### GOAL:
Return exactly the lines of the data below, from the one that contains "What are the widest" through the final line, and leave out every picture.

## start

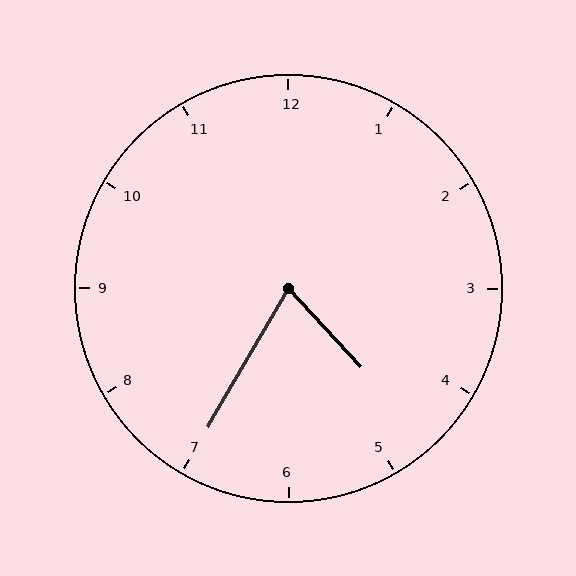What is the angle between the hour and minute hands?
Approximately 72 degrees.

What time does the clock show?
4:35.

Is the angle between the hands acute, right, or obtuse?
It is acute.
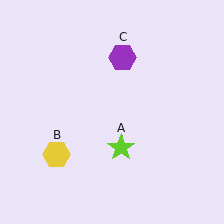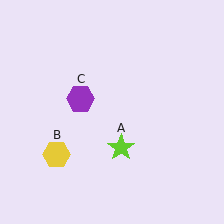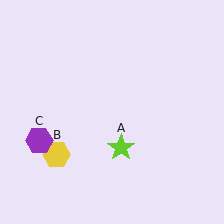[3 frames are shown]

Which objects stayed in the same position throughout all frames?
Lime star (object A) and yellow hexagon (object B) remained stationary.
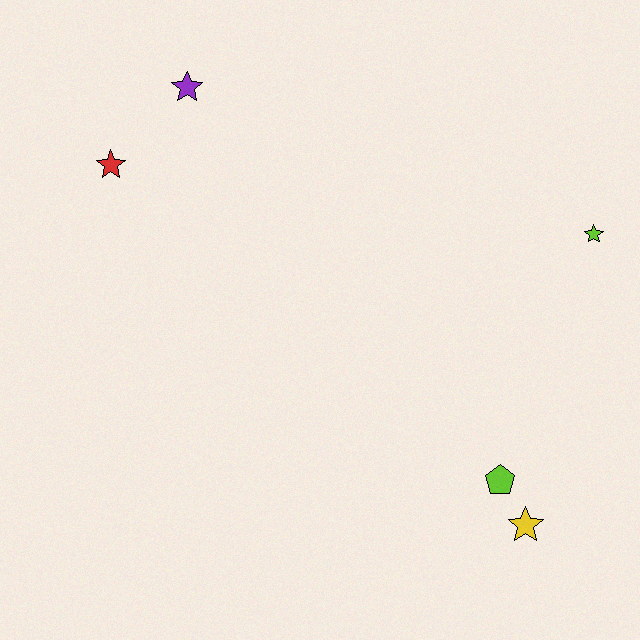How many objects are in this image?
There are 5 objects.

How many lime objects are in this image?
There are 2 lime objects.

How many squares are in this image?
There are no squares.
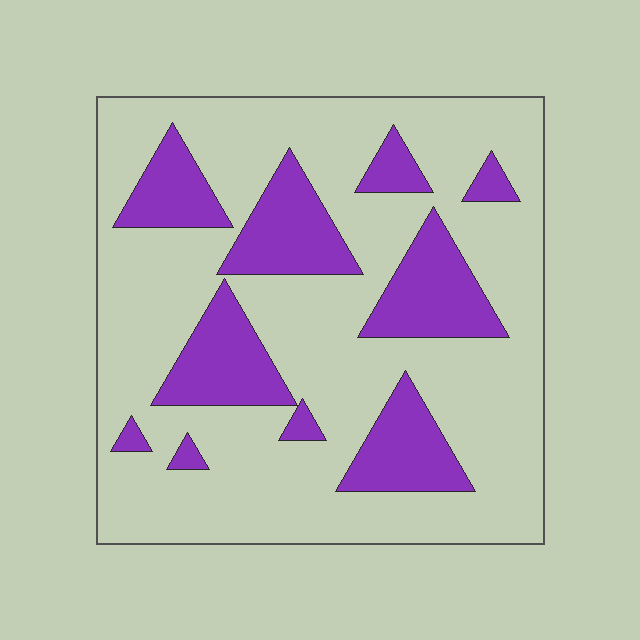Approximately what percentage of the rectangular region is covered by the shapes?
Approximately 25%.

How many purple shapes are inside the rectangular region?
10.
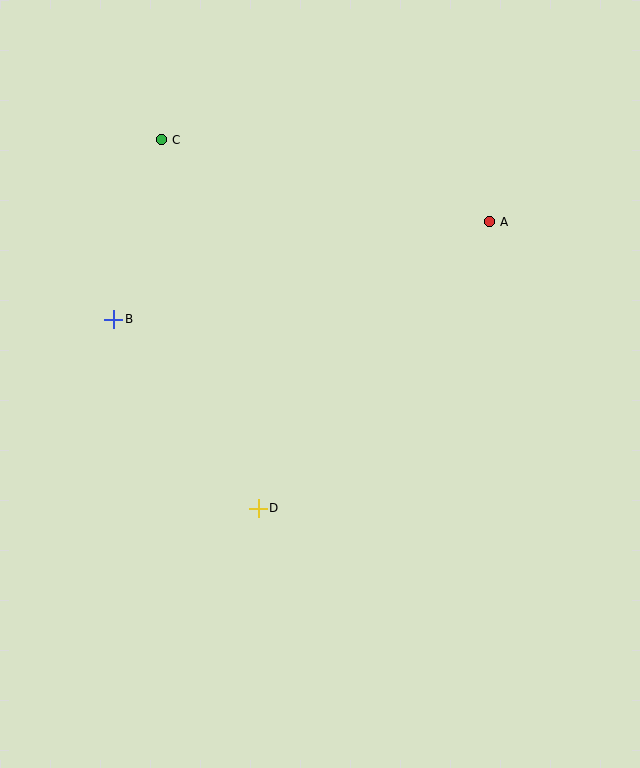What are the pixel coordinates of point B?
Point B is at (114, 319).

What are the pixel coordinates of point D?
Point D is at (258, 508).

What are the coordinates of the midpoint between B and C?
The midpoint between B and C is at (137, 229).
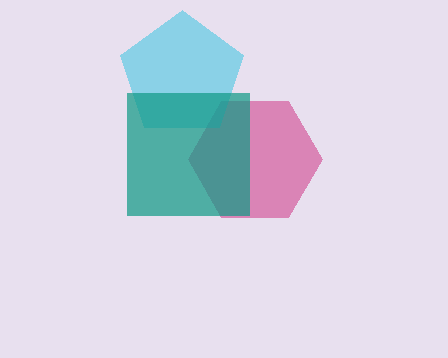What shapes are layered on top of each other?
The layered shapes are: a magenta hexagon, a cyan pentagon, a teal square.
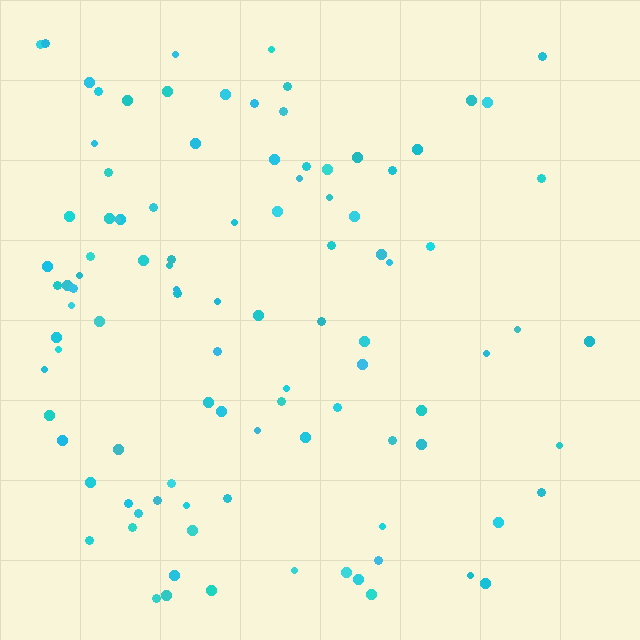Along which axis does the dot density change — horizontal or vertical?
Horizontal.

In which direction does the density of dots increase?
From right to left, with the left side densest.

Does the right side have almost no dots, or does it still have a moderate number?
Still a moderate number, just noticeably fewer than the left.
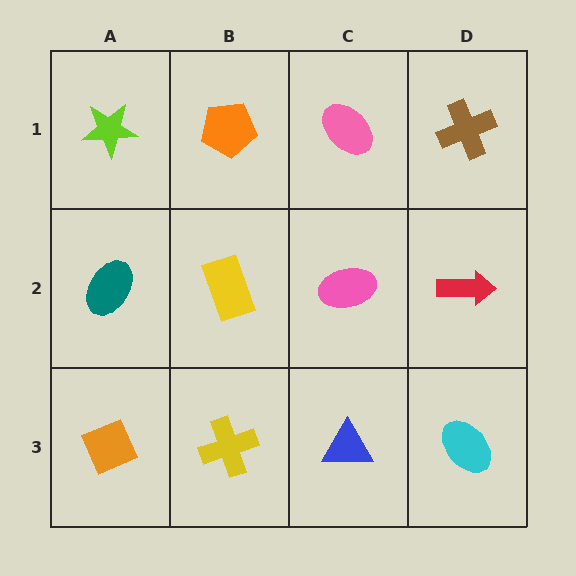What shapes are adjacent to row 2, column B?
An orange pentagon (row 1, column B), a yellow cross (row 3, column B), a teal ellipse (row 2, column A), a pink ellipse (row 2, column C).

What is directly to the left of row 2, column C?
A yellow rectangle.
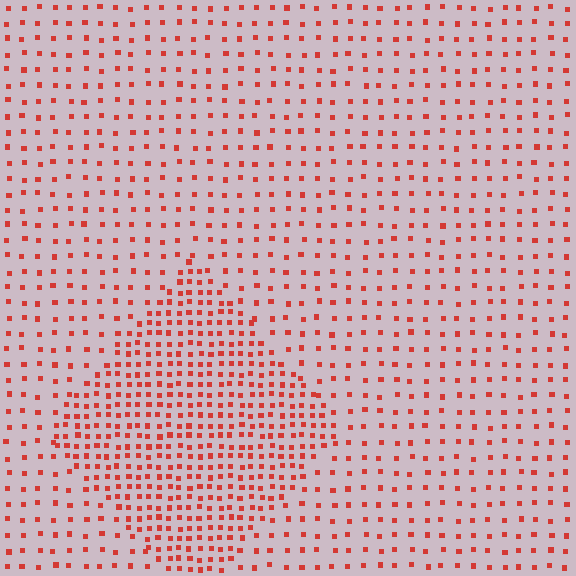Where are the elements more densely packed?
The elements are more densely packed inside the diamond boundary.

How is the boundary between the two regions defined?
The boundary is defined by a change in element density (approximately 2.3x ratio). All elements are the same color, size, and shape.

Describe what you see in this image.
The image contains small red elements arranged at two different densities. A diamond-shaped region is visible where the elements are more densely packed than the surrounding area.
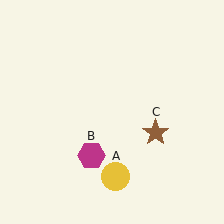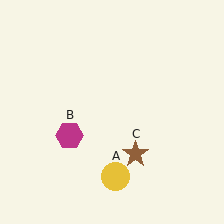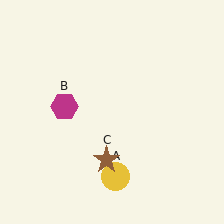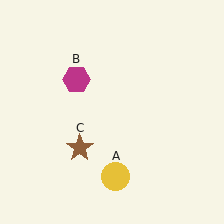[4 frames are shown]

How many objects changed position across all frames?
2 objects changed position: magenta hexagon (object B), brown star (object C).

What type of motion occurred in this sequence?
The magenta hexagon (object B), brown star (object C) rotated clockwise around the center of the scene.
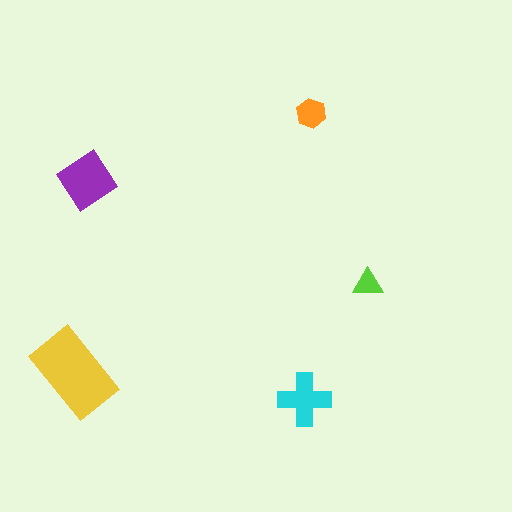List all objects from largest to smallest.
The yellow rectangle, the purple diamond, the cyan cross, the orange hexagon, the lime triangle.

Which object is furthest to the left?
The yellow rectangle is leftmost.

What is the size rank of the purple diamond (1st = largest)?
2nd.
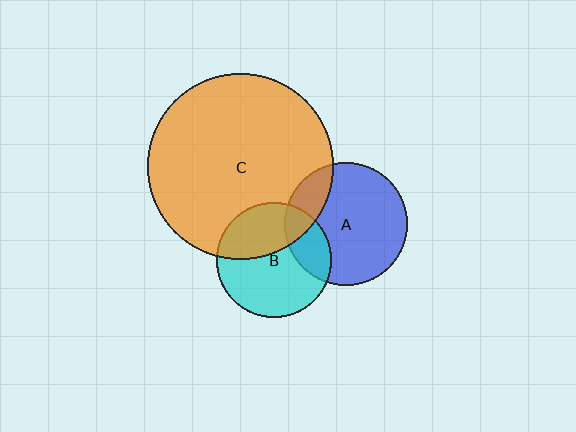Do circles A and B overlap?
Yes.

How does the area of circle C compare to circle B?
Approximately 2.6 times.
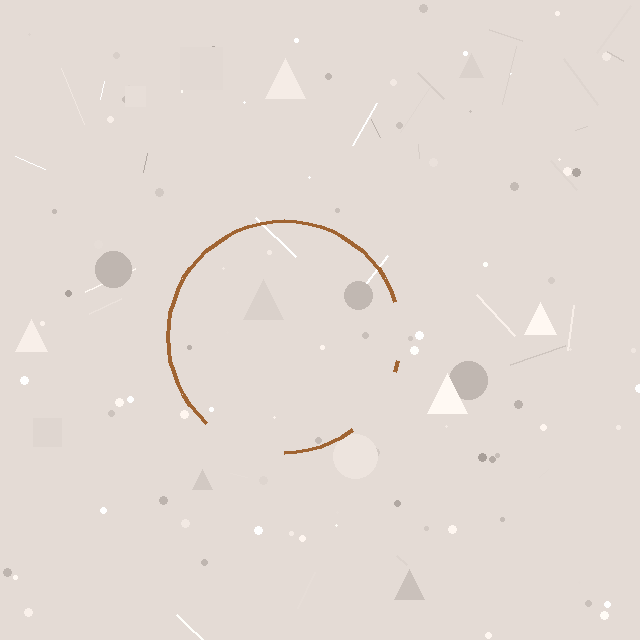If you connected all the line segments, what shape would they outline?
They would outline a circle.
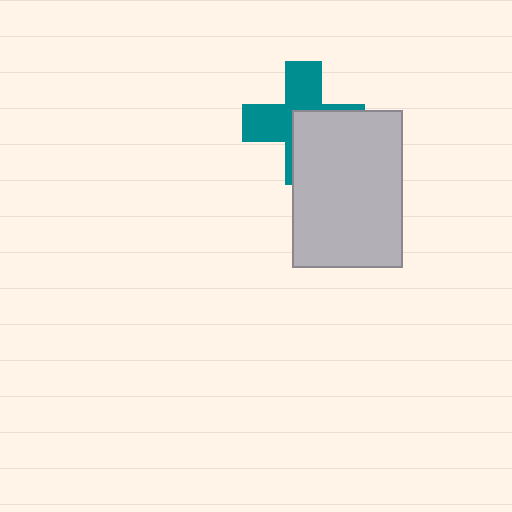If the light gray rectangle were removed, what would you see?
You would see the complete teal cross.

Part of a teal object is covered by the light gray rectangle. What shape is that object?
It is a cross.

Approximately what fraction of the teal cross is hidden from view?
Roughly 47% of the teal cross is hidden behind the light gray rectangle.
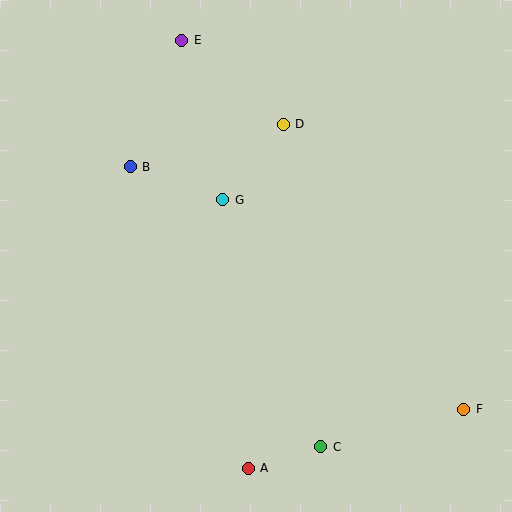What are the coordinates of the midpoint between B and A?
The midpoint between B and A is at (189, 317).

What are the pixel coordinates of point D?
Point D is at (283, 124).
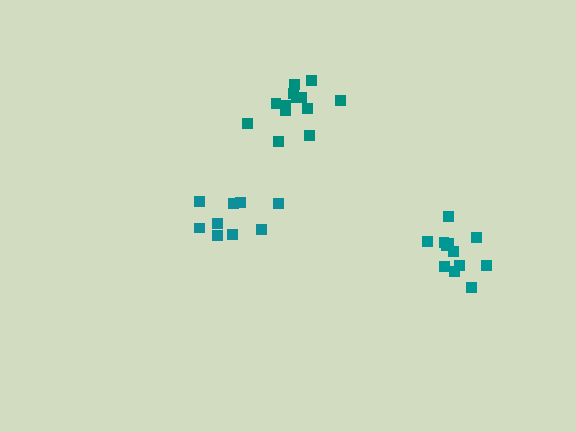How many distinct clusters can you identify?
There are 3 distinct clusters.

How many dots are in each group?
Group 1: 12 dots, Group 2: 9 dots, Group 3: 13 dots (34 total).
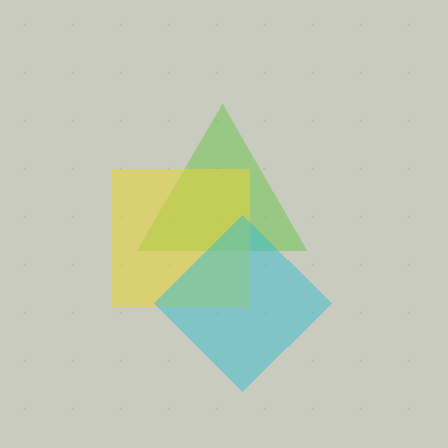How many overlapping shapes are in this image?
There are 3 overlapping shapes in the image.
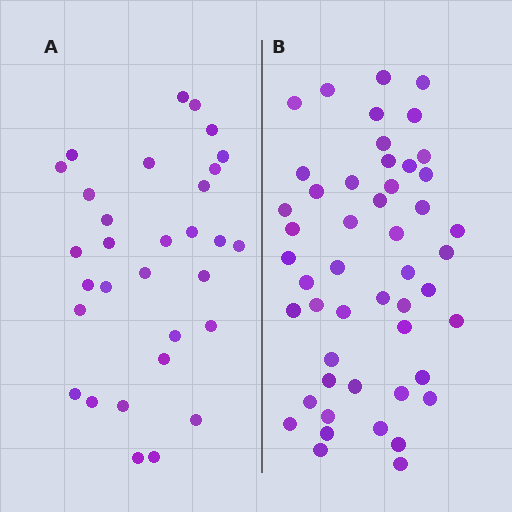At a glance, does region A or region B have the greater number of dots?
Region B (the right region) has more dots.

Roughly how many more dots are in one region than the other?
Region B has approximately 20 more dots than region A.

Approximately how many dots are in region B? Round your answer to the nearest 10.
About 50 dots. (The exact count is 49, which rounds to 50.)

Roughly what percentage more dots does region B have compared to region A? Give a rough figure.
About 60% more.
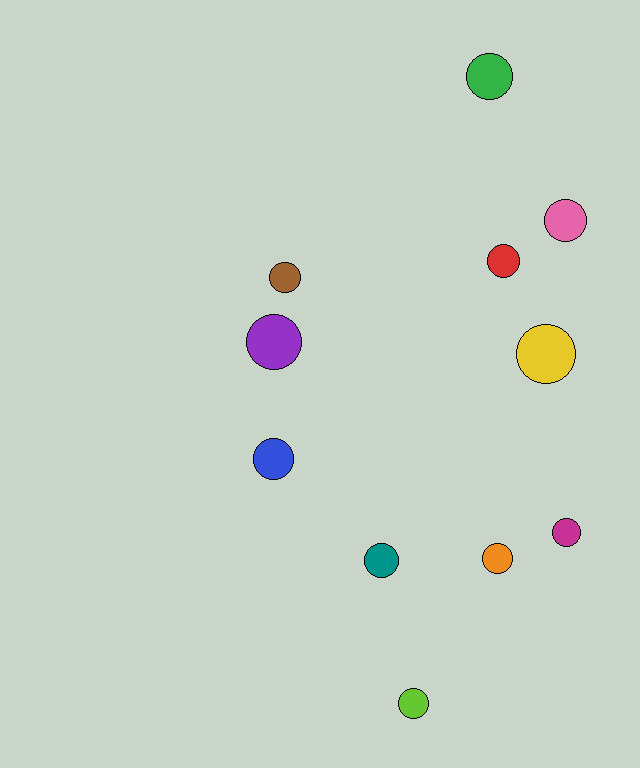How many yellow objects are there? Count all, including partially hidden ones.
There is 1 yellow object.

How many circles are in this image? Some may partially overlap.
There are 11 circles.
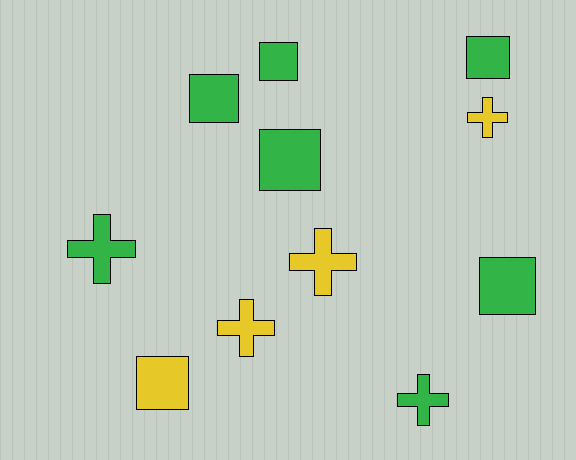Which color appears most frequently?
Green, with 7 objects.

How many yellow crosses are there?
There are 3 yellow crosses.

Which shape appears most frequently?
Square, with 6 objects.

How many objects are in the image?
There are 11 objects.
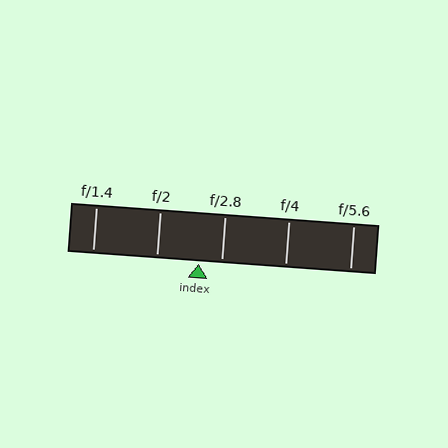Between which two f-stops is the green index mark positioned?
The index mark is between f/2 and f/2.8.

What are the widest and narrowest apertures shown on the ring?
The widest aperture shown is f/1.4 and the narrowest is f/5.6.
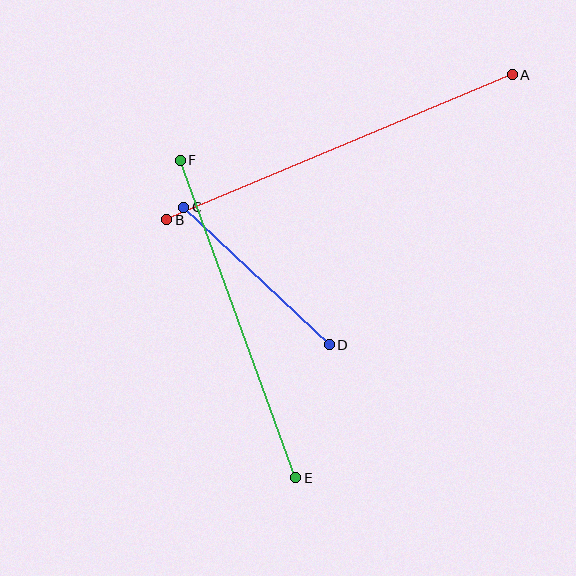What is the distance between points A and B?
The distance is approximately 374 pixels.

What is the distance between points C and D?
The distance is approximately 200 pixels.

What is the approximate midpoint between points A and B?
The midpoint is at approximately (340, 147) pixels.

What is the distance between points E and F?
The distance is approximately 338 pixels.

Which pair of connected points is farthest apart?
Points A and B are farthest apart.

## end

### FINAL ANSWER:
What are the widest and narrowest apertures shown on the ring?
The widest aperture shown is f/1.4 and the narrowest is f/5.6.
What is the distance between points A and B?
The distance is approximately 374 pixels.

What is the distance between points C and D?
The distance is approximately 200 pixels.

What is the approximate midpoint between points A and B?
The midpoint is at approximately (340, 147) pixels.

What is the distance between points E and F?
The distance is approximately 338 pixels.

Which pair of connected points is farthest apart?
Points A and B are farthest apart.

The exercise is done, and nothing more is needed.